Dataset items
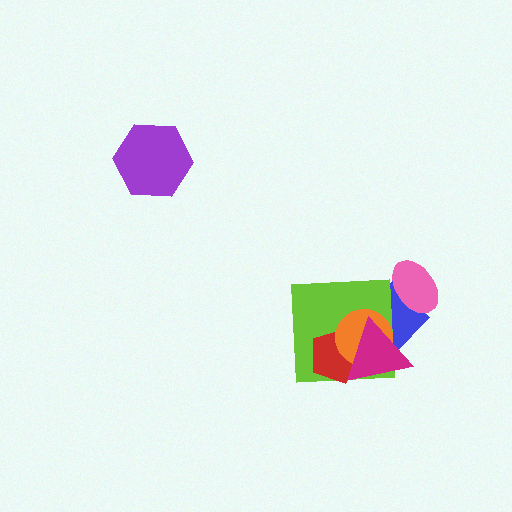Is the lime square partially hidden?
Yes, it is partially covered by another shape.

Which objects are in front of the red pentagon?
2 objects cover part of the red pentagon: the orange circle and the magenta triangle.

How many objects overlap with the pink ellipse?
1 object overlaps with the pink ellipse.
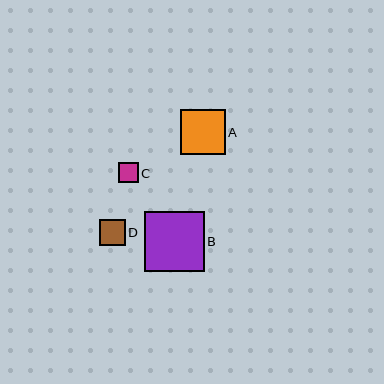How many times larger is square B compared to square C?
Square B is approximately 3.1 times the size of square C.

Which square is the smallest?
Square C is the smallest with a size of approximately 19 pixels.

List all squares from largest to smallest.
From largest to smallest: B, A, D, C.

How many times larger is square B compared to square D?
Square B is approximately 2.3 times the size of square D.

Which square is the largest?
Square B is the largest with a size of approximately 60 pixels.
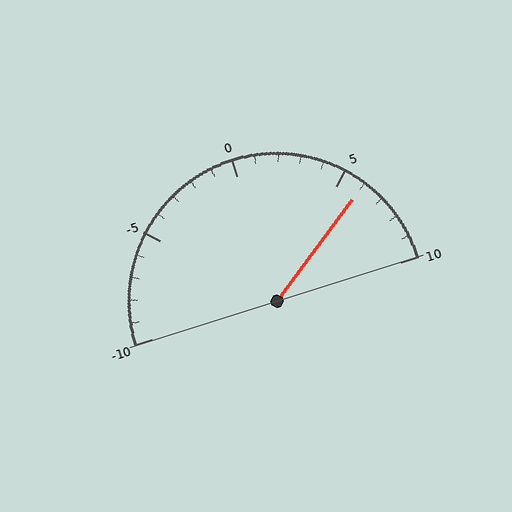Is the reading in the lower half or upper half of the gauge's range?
The reading is in the upper half of the range (-10 to 10).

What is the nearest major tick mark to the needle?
The nearest major tick mark is 5.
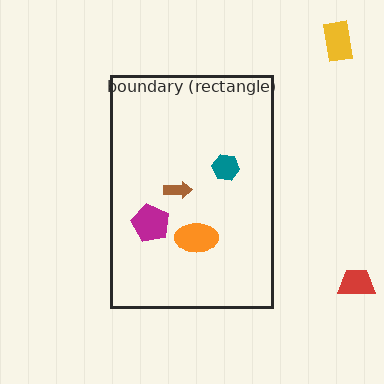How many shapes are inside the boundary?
4 inside, 2 outside.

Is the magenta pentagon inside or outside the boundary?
Inside.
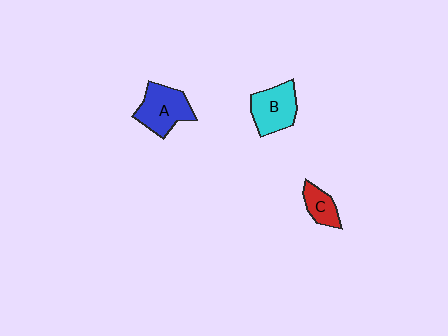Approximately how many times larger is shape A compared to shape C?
Approximately 1.9 times.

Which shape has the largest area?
Shape A (blue).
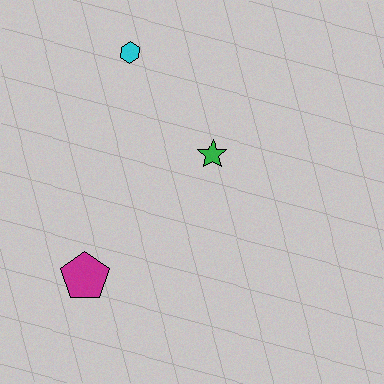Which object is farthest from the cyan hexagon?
The magenta pentagon is farthest from the cyan hexagon.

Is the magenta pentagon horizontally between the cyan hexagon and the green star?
No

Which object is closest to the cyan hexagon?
The green star is closest to the cyan hexagon.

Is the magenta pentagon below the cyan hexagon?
Yes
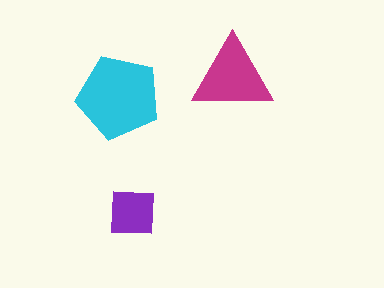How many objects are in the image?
There are 3 objects in the image.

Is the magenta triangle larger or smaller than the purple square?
Larger.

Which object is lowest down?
The purple square is bottommost.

Written request
Write the records out once more, exactly as they appear, with no pictures.

Result below
Is the lime square partially hidden?
Yes, it is partially covered by another shape.

Which objects are in front of the red pentagon?
2 objects cover part of the red pentagon: the orange circle and the magenta triangle.

How many objects overlap with the pink ellipse?
1 object overlaps with the pink ellipse.
How many times larger is square B compared to square C?
Square B is approximately 3.1 times the size of square C.

Which square is the smallest?
Square C is the smallest with a size of approximately 19 pixels.

List all squares from largest to smallest.
From largest to smallest: B, A, D, C.

How many times larger is square B compared to square D?
Square B is approximately 2.3 times the size of square D.

Which square is the largest?
Square B is the largest with a size of approximately 60 pixels.
Is the reading in the lower half or upper half of the gauge's range?
The reading is in the upper half of the range (-10 to 10).

What is the nearest major tick mark to the needle?
The nearest major tick mark is 5.
How many shapes are inside the boundary?
4 inside, 2 outside.

Is the magenta pentagon inside or outside the boundary?
Inside.
Approximately how many times larger is shape A compared to shape C?
Approximately 1.9 times.

Which shape has the largest area?
Shape A (blue).
Which object is farthest from the cyan hexagon?
The magenta pentagon is farthest from the cyan hexagon.

Is the magenta pentagon horizontally between the cyan hexagon and the green star?
No

Which object is closest to the cyan hexagon?
The green star is closest to the cyan hexagon.

Is the magenta pentagon below the cyan hexagon?
Yes
How many objects are in the image?
There are 3 objects in the image.

Is the magenta triangle larger or smaller than the purple square?
Larger.

Which object is lowest down?
The purple square is bottommost.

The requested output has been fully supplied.